Below is a block of records; reproduce all of them exactly and leave out any pictures.
———
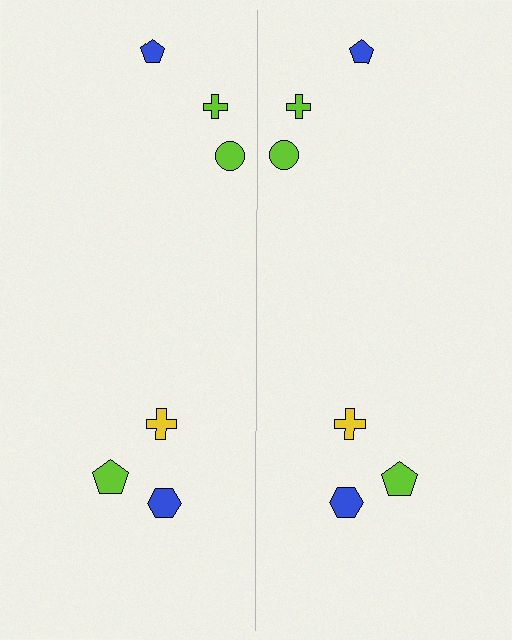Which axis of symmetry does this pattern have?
The pattern has a vertical axis of symmetry running through the center of the image.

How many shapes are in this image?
There are 12 shapes in this image.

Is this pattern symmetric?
Yes, this pattern has bilateral (reflection) symmetry.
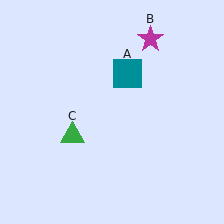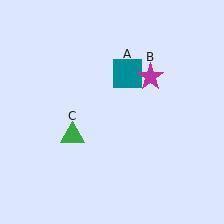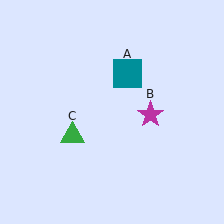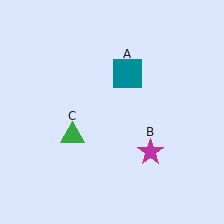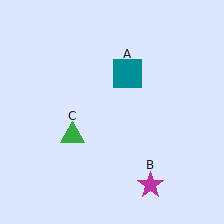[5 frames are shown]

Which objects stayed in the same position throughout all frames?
Teal square (object A) and green triangle (object C) remained stationary.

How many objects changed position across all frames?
1 object changed position: magenta star (object B).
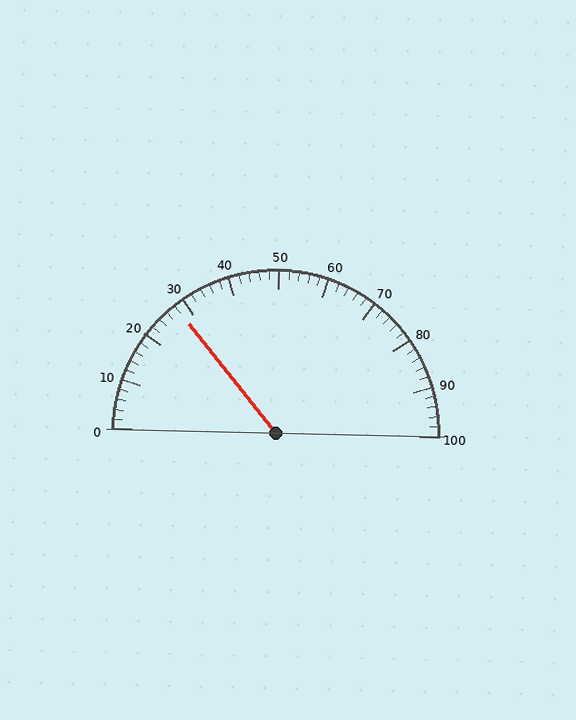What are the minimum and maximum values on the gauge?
The gauge ranges from 0 to 100.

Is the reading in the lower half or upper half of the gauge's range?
The reading is in the lower half of the range (0 to 100).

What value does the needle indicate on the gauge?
The needle indicates approximately 28.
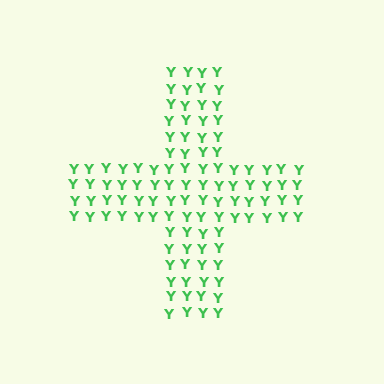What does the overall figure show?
The overall figure shows a cross.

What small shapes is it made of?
It is made of small letter Y's.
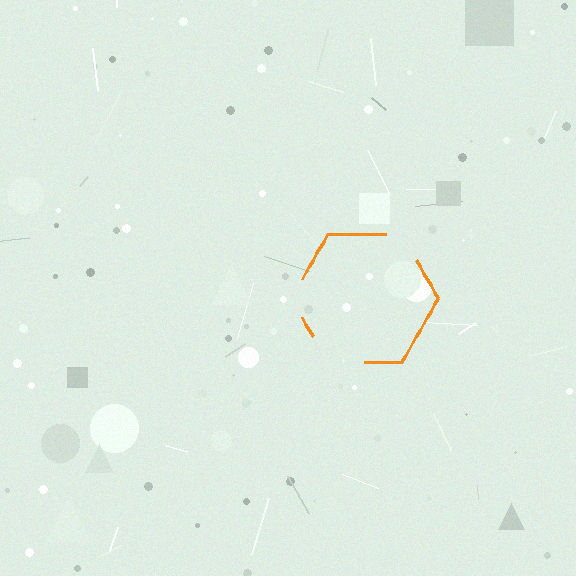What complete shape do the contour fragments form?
The contour fragments form a hexagon.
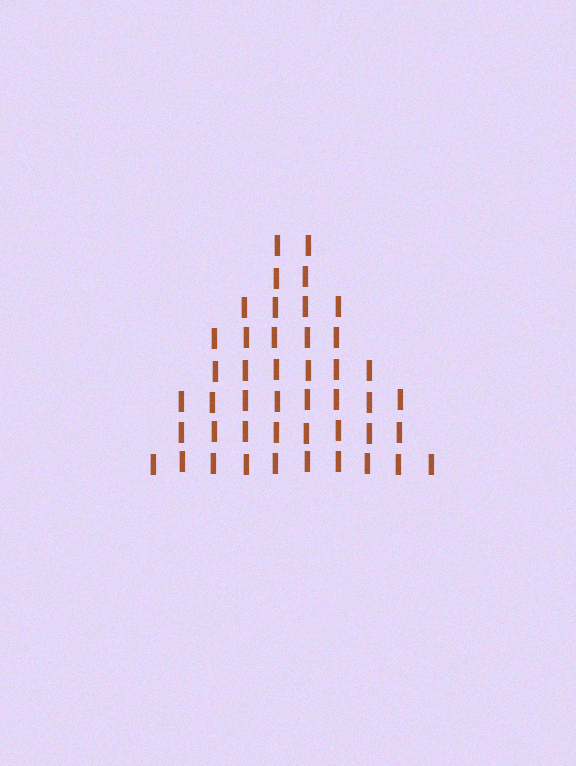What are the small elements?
The small elements are letter I's.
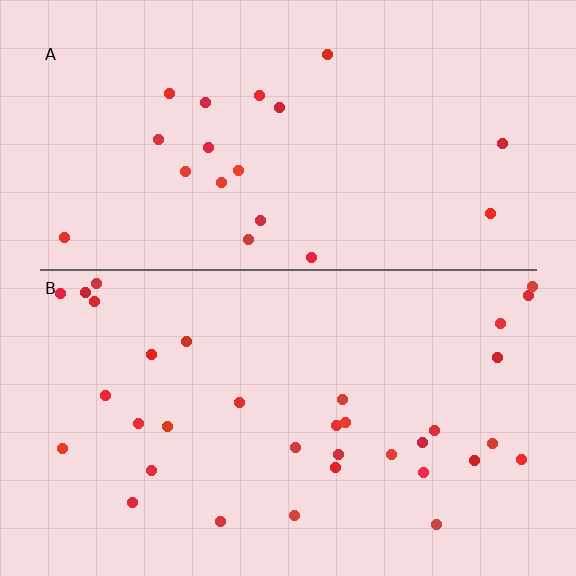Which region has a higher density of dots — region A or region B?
B (the bottom).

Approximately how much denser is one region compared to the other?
Approximately 1.8× — region B over region A.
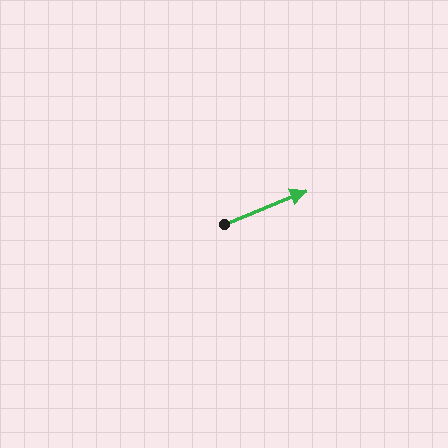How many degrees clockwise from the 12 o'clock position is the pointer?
Approximately 68 degrees.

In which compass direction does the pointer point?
East.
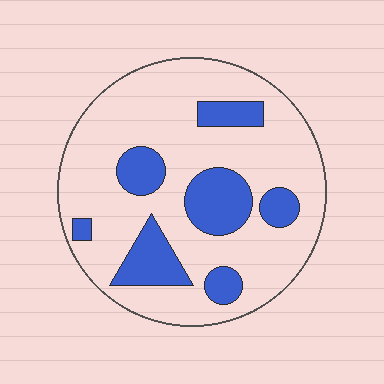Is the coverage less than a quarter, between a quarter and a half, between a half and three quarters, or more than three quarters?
Less than a quarter.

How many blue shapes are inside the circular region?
7.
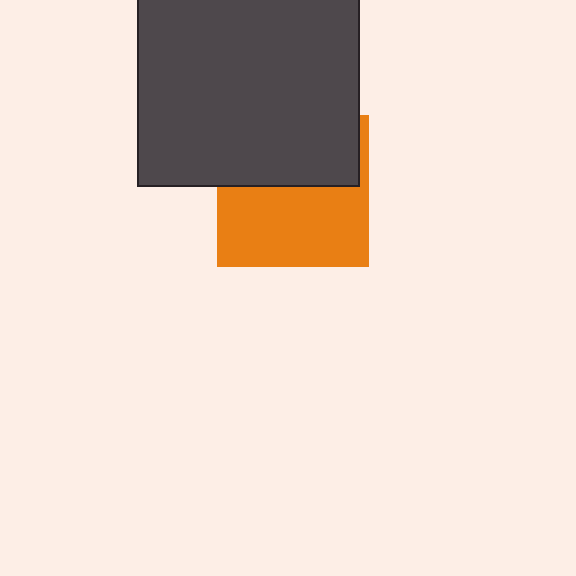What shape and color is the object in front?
The object in front is a dark gray square.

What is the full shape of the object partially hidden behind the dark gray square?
The partially hidden object is an orange square.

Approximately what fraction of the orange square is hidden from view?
Roughly 44% of the orange square is hidden behind the dark gray square.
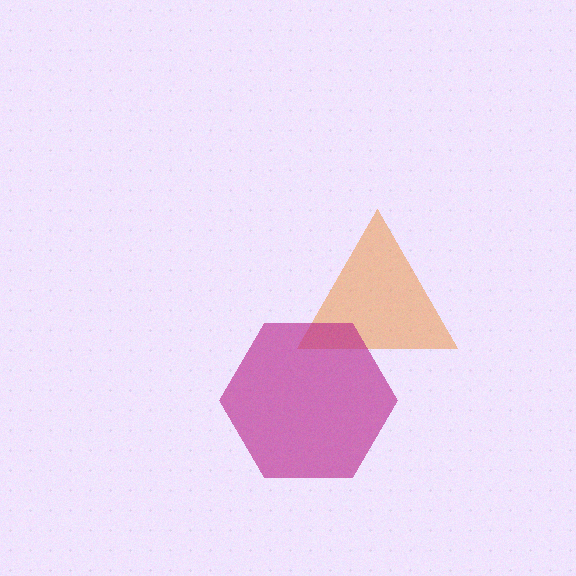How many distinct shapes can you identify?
There are 2 distinct shapes: an orange triangle, a magenta hexagon.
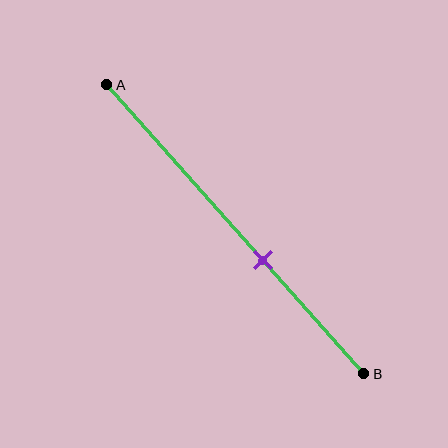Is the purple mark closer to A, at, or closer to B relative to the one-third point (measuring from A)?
The purple mark is closer to point B than the one-third point of segment AB.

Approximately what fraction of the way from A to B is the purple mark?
The purple mark is approximately 60% of the way from A to B.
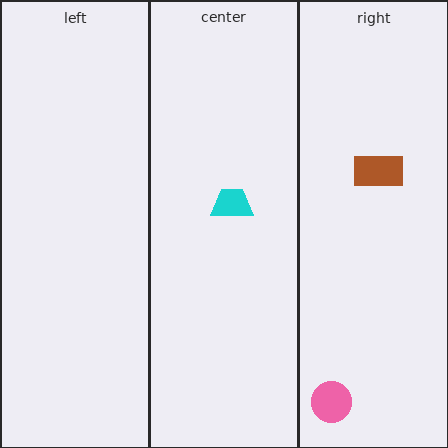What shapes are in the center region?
The cyan trapezoid.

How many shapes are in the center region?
1.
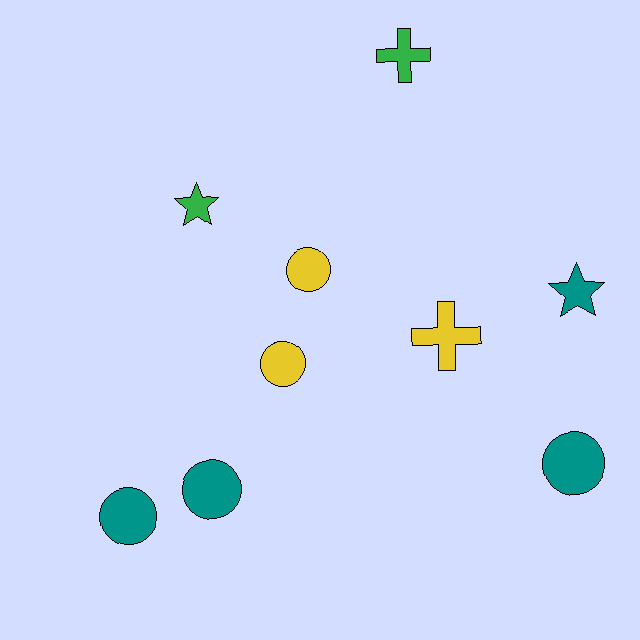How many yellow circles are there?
There are 2 yellow circles.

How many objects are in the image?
There are 9 objects.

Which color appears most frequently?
Teal, with 4 objects.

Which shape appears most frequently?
Circle, with 5 objects.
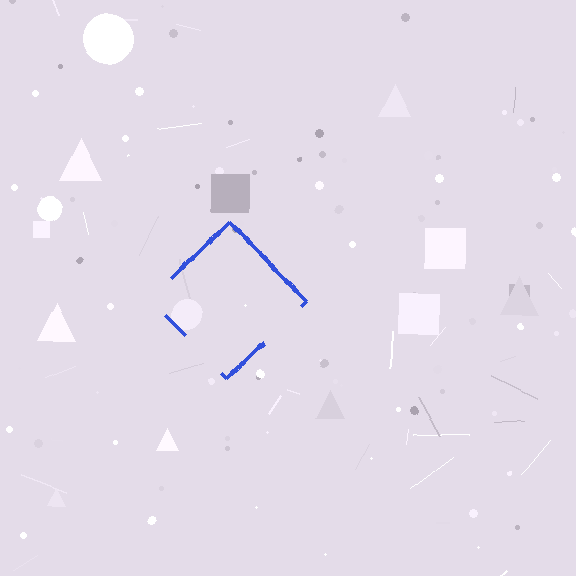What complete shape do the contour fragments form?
———
Output below
Which axis of symmetry does this pattern have?
The pattern has a vertical axis of symmetry running through the center of the image.

How many shapes are in this image?
There are 12 shapes in this image.

Is this pattern symmetric?
Yes, this pattern has bilateral (reflection) symmetry.
[5 frames are shown]

Which objects stayed in the same position throughout all frames?
Teal square (object A) and green triangle (object C) remained stationary.

How many objects changed position across all frames?
1 object changed position: magenta star (object B).
What are the minimum and maximum values on the gauge?
The gauge ranges from 0 to 100.

Is the reading in the lower half or upper half of the gauge's range?
The reading is in the lower half of the range (0 to 100).

What value does the needle indicate on the gauge?
The needle indicates approximately 28.
What does the overall figure show?
The overall figure shows a cross.

What small shapes is it made of?
It is made of small letter Y's.
What complete shape do the contour fragments form?
The contour fragments form a hexagon.
What are the small elements?
The small elements are letter I's.
Which region has a higher density of dots — region A or region B?
B (the bottom).

Approximately how much denser is one region compared to the other?
Approximately 1.8× — region B over region A.
How many degrees clockwise from the 12 o'clock position is the pointer?
Approximately 68 degrees.

In which compass direction does the pointer point?
East.
Is the coverage less than a quarter, between a quarter and a half, between a half and three quarters, or more than three quarters?
Less than a quarter.

How many blue shapes are inside the circular region?
7.
What shape and color is the object in front?
The object in front is a dark gray square.

What is the full shape of the object partially hidden behind the dark gray square?
The partially hidden object is an orange square.

Approximately what fraction of the orange square is hidden from view?
Roughly 44% of the orange square is hidden behind the dark gray square.
How many distinct shapes can you identify?
There are 2 distinct shapes: an orange triangle, a magenta hexagon.
Is the purple mark closer to A, at, or closer to B relative to the one-third point (measuring from A)?
The purple mark is closer to point B than the one-third point of segment AB.

Approximately what fraction of the way from A to B is the purple mark?
The purple mark is approximately 60% of the way from A to B.
What shapes are in the center region?
The cyan trapezoid.

How many shapes are in the center region?
1.
How many yellow circles are there?
There are 2 yellow circles.

How many objects are in the image?
There are 9 objects.

Which color appears most frequently?
Teal, with 4 objects.

Which shape appears most frequently?
Circle, with 5 objects.
What complete shape do the contour fragments form?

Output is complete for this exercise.